What you are asked to do: In this exercise, the entries below include pictures. Repeat exactly the lines from the line with "How many groups of dots/shapes are there?" to the line with "How many dots are in each group?", including both, but without the pictures.

Extracted data:
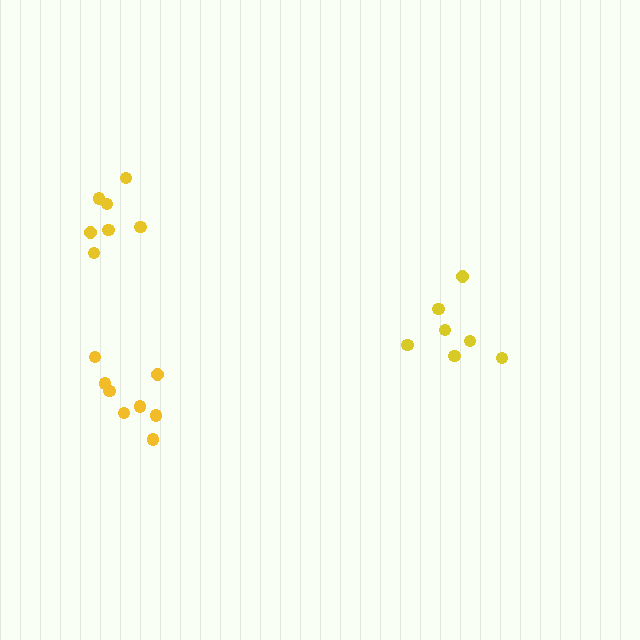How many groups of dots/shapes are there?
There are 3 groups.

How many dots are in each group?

==

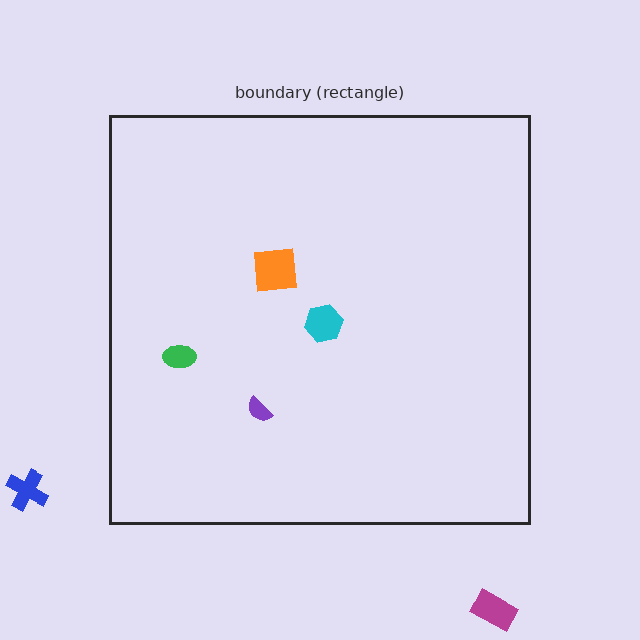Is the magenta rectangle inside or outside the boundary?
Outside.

Complete response:
How many groups of dots/shapes are there?
There are 3 groups.

How many dots are in each group?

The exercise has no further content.